▶ _What you have to do_: Using the listing below, retype only the lines from the line with "Which triangle is the smallest?" through the end, both ends included, and exclude the pictures.

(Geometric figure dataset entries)

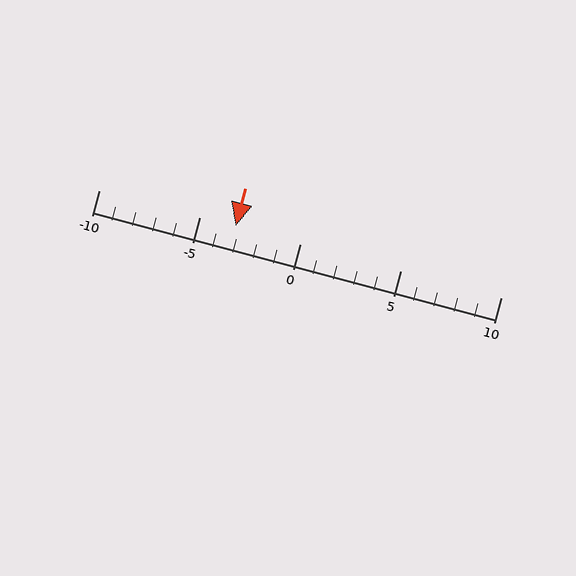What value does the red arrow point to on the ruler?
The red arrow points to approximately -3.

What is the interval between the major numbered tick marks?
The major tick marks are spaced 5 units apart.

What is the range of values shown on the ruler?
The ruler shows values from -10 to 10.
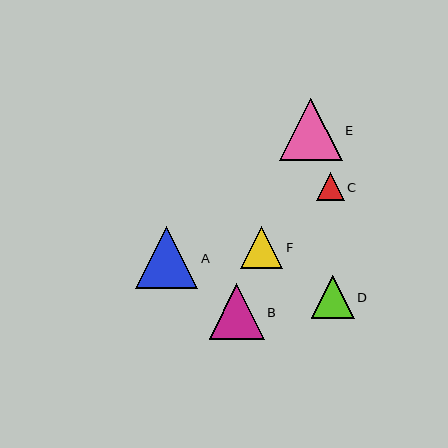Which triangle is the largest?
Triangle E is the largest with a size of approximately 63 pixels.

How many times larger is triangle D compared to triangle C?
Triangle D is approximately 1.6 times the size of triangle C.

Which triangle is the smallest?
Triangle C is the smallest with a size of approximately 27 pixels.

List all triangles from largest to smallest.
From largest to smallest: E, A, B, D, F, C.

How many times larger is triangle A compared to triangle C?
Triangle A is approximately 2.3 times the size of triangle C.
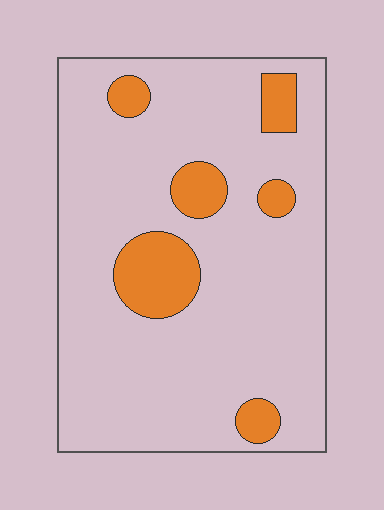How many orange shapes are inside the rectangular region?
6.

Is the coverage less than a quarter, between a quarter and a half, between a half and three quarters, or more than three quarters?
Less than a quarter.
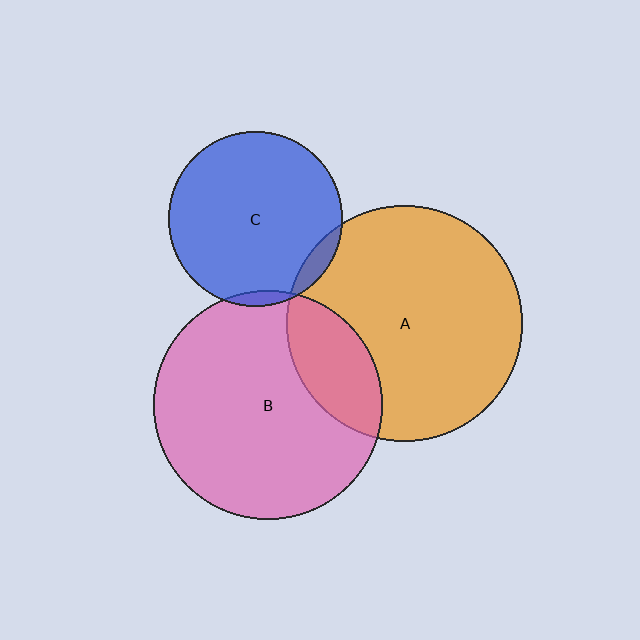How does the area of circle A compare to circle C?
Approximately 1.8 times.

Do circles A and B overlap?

▶ _Expected answer_:
Which triangle is the smallest?
Triangle C is the smallest with a size of approximately 27 pixels.

List all triangles from largest to smallest.
From largest to smallest: E, A, B, D, F, C.

How many times larger is triangle A compared to triangle C?
Triangle A is approximately 2.3 times the size of triangle C.
How many orange shapes are inside the rectangular region?
6.

Is the coverage less than a quarter, between a quarter and a half, between a half and three quarters, or more than three quarters?
Less than a quarter.
How does the area of circle A compare to circle C?
Approximately 1.8 times.

Do circles A and B overlap?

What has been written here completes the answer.